↓↓↓
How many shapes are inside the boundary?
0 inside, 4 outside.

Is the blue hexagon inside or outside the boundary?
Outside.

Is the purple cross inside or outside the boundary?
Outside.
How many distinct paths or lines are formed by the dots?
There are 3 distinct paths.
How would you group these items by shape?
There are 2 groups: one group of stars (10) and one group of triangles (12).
↑↑↑
↓↓↓
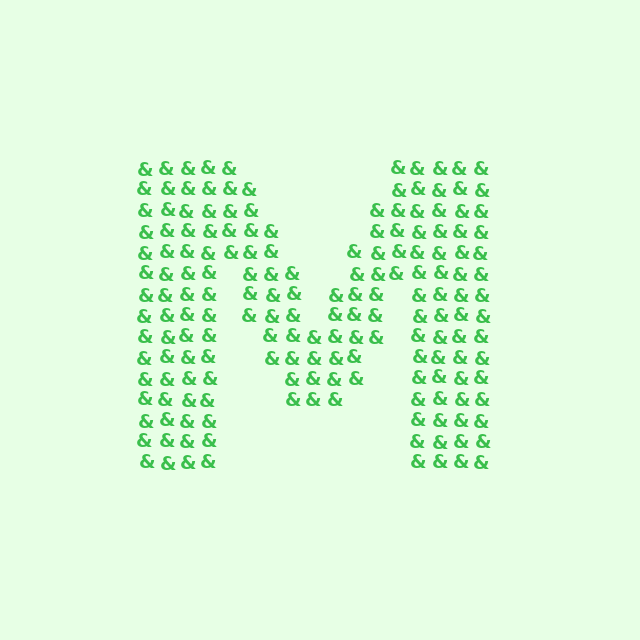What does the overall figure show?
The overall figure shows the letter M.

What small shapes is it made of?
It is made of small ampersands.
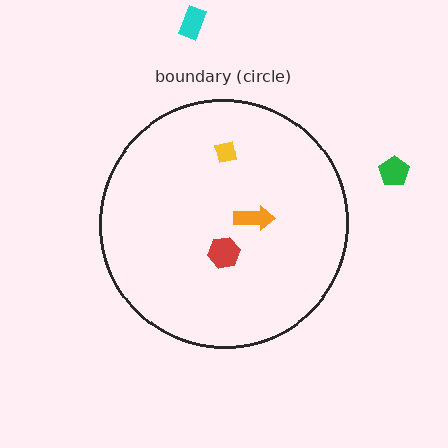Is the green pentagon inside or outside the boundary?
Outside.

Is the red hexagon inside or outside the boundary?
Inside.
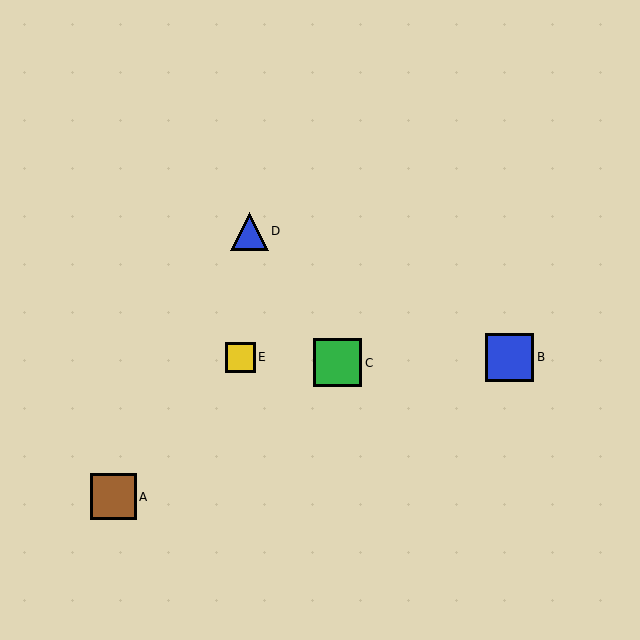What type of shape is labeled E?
↑↑↑
↓↓↓
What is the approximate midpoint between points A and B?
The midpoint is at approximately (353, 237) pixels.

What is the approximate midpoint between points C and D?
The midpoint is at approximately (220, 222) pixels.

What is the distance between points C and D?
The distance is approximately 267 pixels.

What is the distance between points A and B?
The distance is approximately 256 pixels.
↑↑↑
What to do — Give back only the lines from the one holding "Is the red hexagon" through the one holding "What type of shape is labeled E?", both kept, exactly as written. Omit the images.

Answer to the exercise —
Is the red hexagon inside or outside the boundary?
Inside.
What type of shape is labeled E?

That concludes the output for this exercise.